Excerpted records |
•••
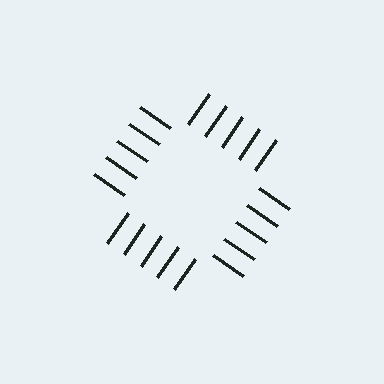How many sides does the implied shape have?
4 sides — the line-ends trace a square.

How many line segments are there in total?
20 — 5 along each of the 4 edges.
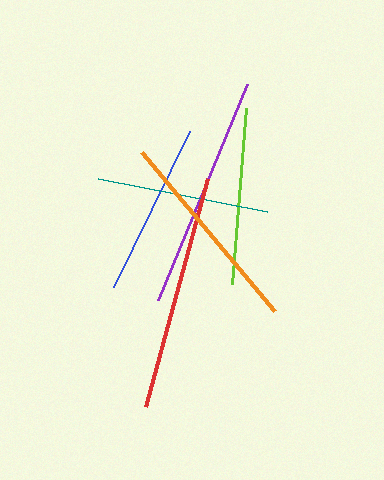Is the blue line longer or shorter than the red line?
The red line is longer than the blue line.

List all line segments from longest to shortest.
From longest to shortest: red and purple (about equal), orange, lime, blue and teal (about equal).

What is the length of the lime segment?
The lime segment is approximately 176 pixels long.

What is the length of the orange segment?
The orange segment is approximately 207 pixels long.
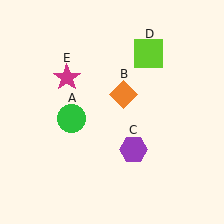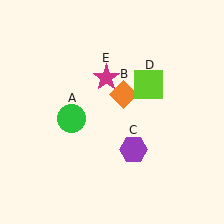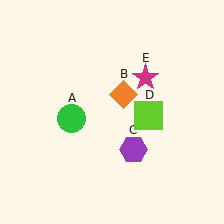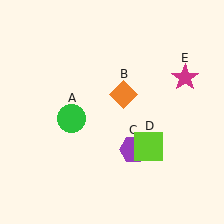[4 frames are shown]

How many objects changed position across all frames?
2 objects changed position: lime square (object D), magenta star (object E).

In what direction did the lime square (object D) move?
The lime square (object D) moved down.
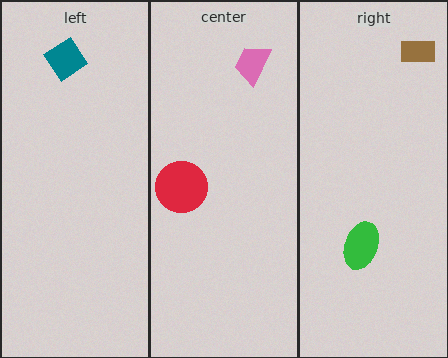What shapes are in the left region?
The teal diamond.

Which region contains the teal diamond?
The left region.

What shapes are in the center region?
The red circle, the pink trapezoid.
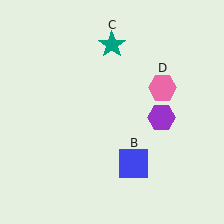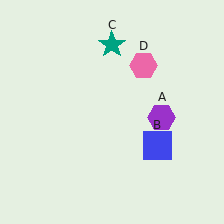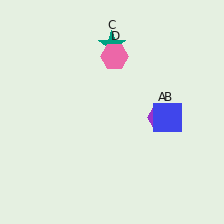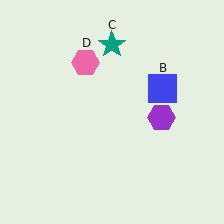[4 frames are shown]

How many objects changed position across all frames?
2 objects changed position: blue square (object B), pink hexagon (object D).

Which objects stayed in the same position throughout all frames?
Purple hexagon (object A) and teal star (object C) remained stationary.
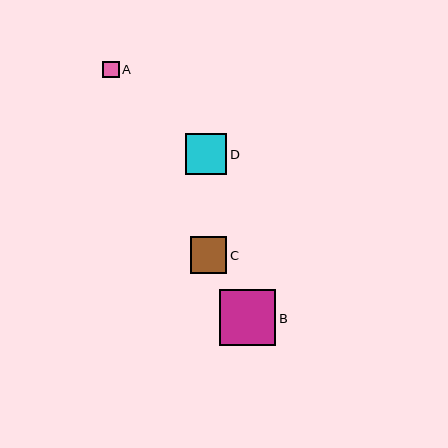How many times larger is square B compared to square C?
Square B is approximately 1.5 times the size of square C.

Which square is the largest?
Square B is the largest with a size of approximately 56 pixels.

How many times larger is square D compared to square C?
Square D is approximately 1.1 times the size of square C.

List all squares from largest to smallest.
From largest to smallest: B, D, C, A.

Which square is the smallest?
Square A is the smallest with a size of approximately 16 pixels.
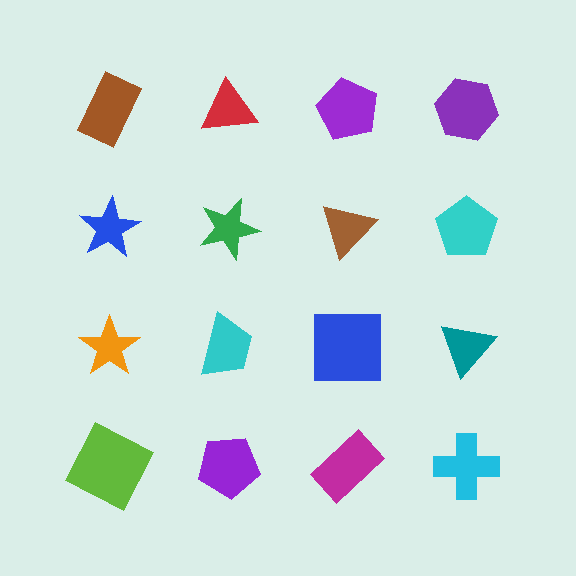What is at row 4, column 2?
A purple pentagon.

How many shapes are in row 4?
4 shapes.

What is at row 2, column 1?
A blue star.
•••
Given request | Set down exactly, from the line that contains "How many times larger is square D" through the last line of the data, each line as it stands, and leave the pictures out.

Right answer |
How many times larger is square D compared to square C?
Square D is approximately 1.1 times the size of square C.

List all squares from largest to smallest.
From largest to smallest: B, D, C, A.

Which square is the smallest?
Square A is the smallest with a size of approximately 16 pixels.
What is at row 4, column 2?
A purple pentagon.

How many shapes are in row 4?
4 shapes.

What is at row 2, column 1?
A blue star.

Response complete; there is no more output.